═══ Dataset rows ═══
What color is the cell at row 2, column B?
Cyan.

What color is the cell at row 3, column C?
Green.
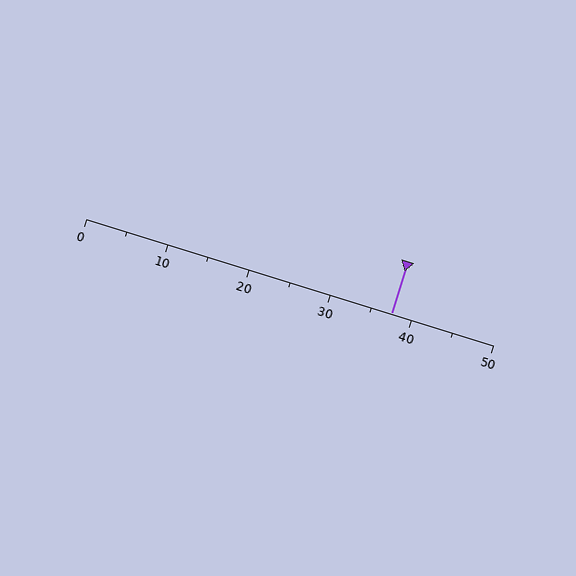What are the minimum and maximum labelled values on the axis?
The axis runs from 0 to 50.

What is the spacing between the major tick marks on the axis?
The major ticks are spaced 10 apart.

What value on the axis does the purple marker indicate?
The marker indicates approximately 37.5.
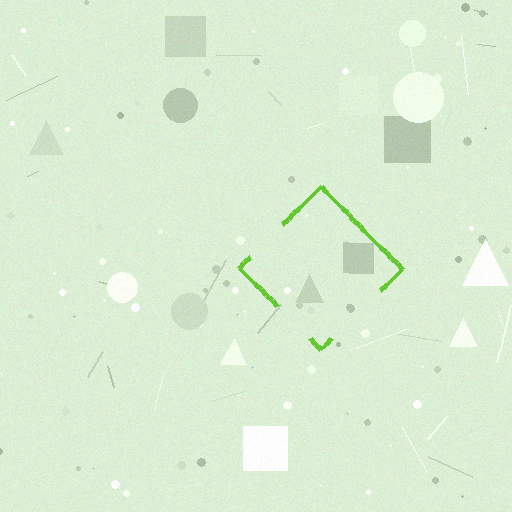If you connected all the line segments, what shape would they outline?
They would outline a diamond.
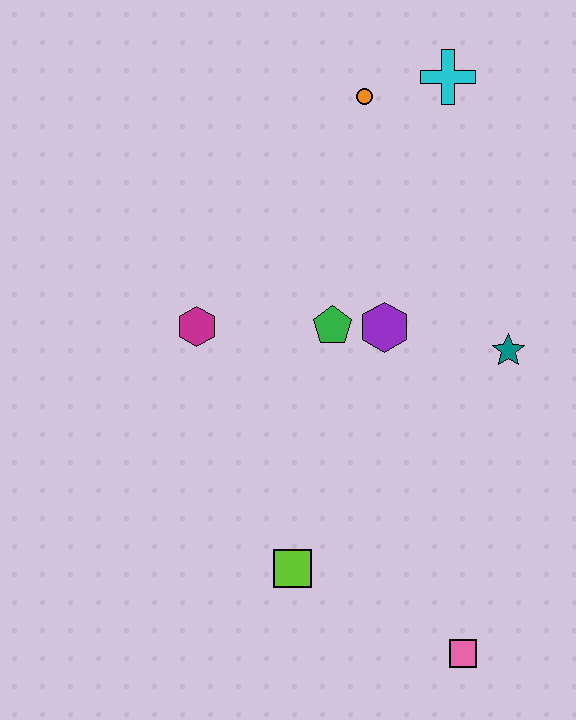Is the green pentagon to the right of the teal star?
No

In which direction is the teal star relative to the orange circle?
The teal star is below the orange circle.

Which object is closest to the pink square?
The lime square is closest to the pink square.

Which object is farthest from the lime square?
The cyan cross is farthest from the lime square.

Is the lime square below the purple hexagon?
Yes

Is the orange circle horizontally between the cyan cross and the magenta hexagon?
Yes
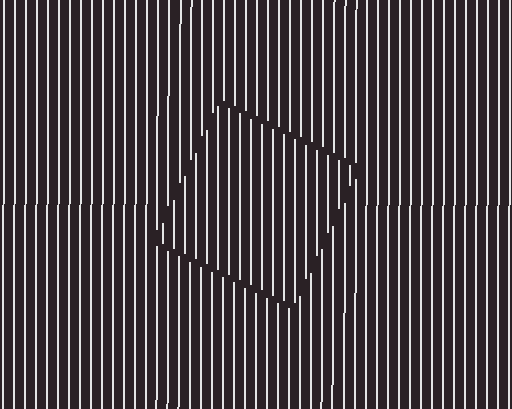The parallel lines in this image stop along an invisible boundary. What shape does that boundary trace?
An illusory square. The interior of the shape contains the same grating, shifted by half a period — the contour is defined by the phase discontinuity where line-ends from the inner and outer gratings abut.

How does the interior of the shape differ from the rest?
The interior of the shape contains the same grating, shifted by half a period — the contour is defined by the phase discontinuity where line-ends from the inner and outer gratings abut.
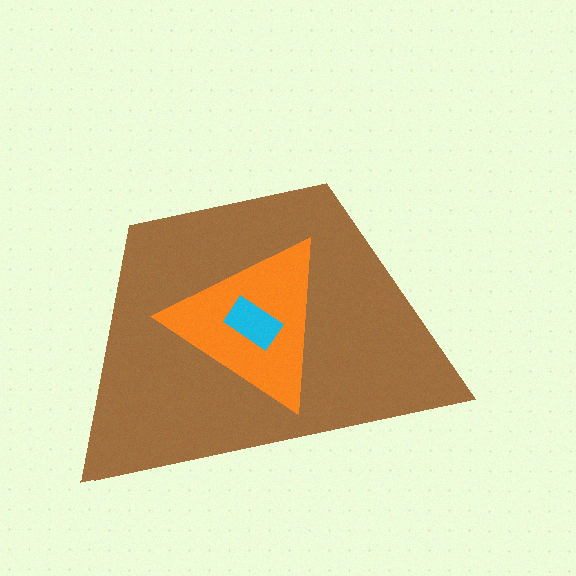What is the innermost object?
The cyan rectangle.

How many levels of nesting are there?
3.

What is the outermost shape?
The brown trapezoid.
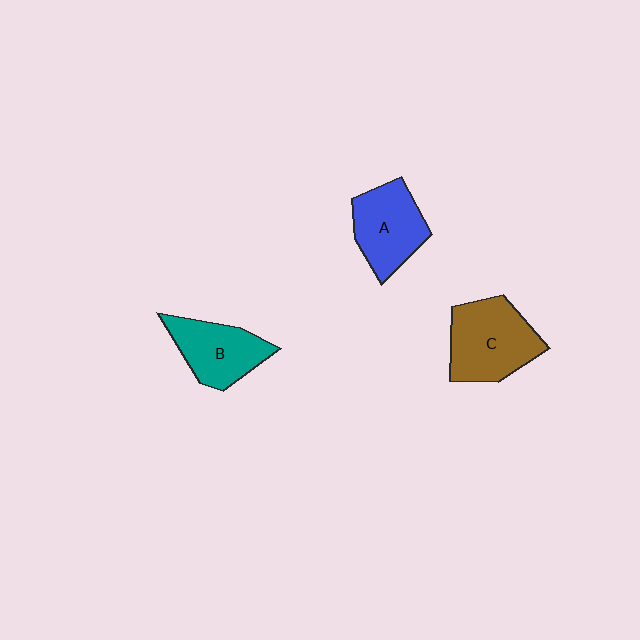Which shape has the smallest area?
Shape B (teal).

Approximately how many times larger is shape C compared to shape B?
Approximately 1.3 times.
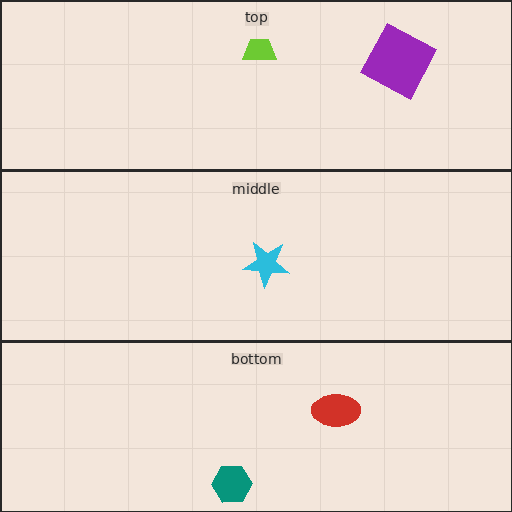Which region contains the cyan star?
The middle region.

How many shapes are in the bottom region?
═══
## Your task
Reproduce the records above exactly, leaving out every picture they contain.

## Output of the exercise
What color is the cell at row 2, column B?
Cyan.

What color is the cell at row 3, column C?
Green.
What are the minimum and maximum labelled values on the axis?
The axis runs from 0 to 50.

What is the spacing between the major tick marks on the axis?
The major ticks are spaced 10 apart.

What value on the axis does the purple marker indicate?
The marker indicates approximately 37.5.
If you connected all the line segments, what shape would they outline?
They would outline a diamond.
Is the green pentagon to the right of the teal star?
No

In which direction is the teal star relative to the orange circle?
The teal star is below the orange circle.

Which object is closest to the pink square?
The lime square is closest to the pink square.

Which object is farthest from the lime square?
The cyan cross is farthest from the lime square.

Is the lime square below the purple hexagon?
Yes

Is the orange circle horizontally between the cyan cross and the magenta hexagon?
Yes
The parallel lines in this image stop along an invisible boundary. What shape does that boundary trace?
An illusory square. The interior of the shape contains the same grating, shifted by half a period — the contour is defined by the phase discontinuity where line-ends from the inner and outer gratings abut.

How does the interior of the shape differ from the rest?
The interior of the shape contains the same grating, shifted by half a period — the contour is defined by the phase discontinuity where line-ends from the inner and outer gratings abut.
What is the innermost object?
The cyan rectangle.

How many levels of nesting are there?
3.

What is the outermost shape?
The brown trapezoid.
Which shape has the smallest area?
Shape B (teal).

Approximately how many times larger is shape C compared to shape B?
Approximately 1.3 times.
Which region contains the cyan star?
The middle region.

How many shapes are in the bottom region?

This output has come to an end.